• **Records shown**:
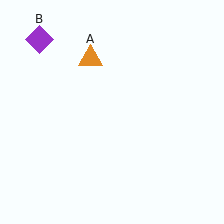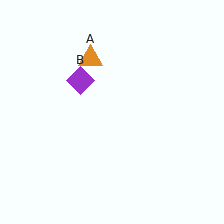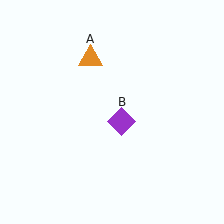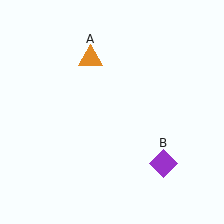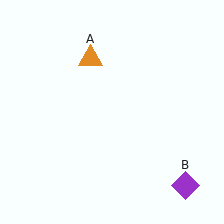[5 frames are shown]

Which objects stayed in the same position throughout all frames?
Orange triangle (object A) remained stationary.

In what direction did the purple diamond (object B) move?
The purple diamond (object B) moved down and to the right.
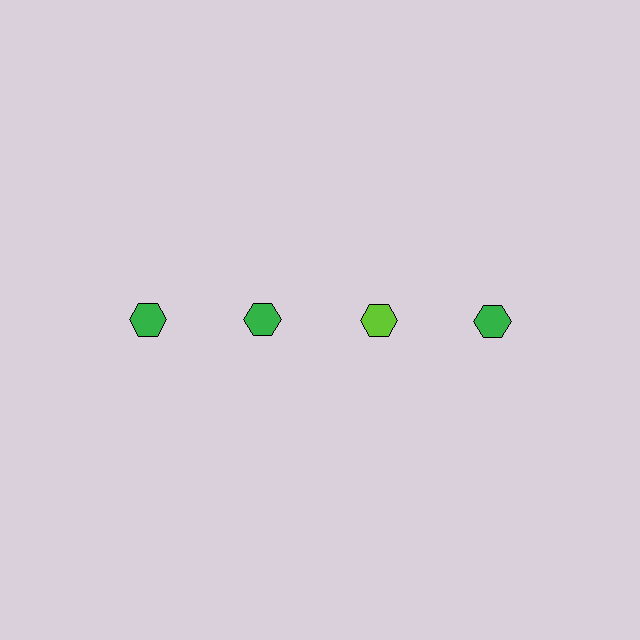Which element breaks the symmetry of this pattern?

• **Set task**:
Transcribe the whole listing, character for character, but not its images.

• **In response**:
[5 frames are shown]

Which objects stayed in the same position throughout all frames?
Orange triangle (object A) remained stationary.

In what direction did the purple diamond (object B) move?
The purple diamond (object B) moved down and to the right.
Which element breaks the symmetry of this pattern?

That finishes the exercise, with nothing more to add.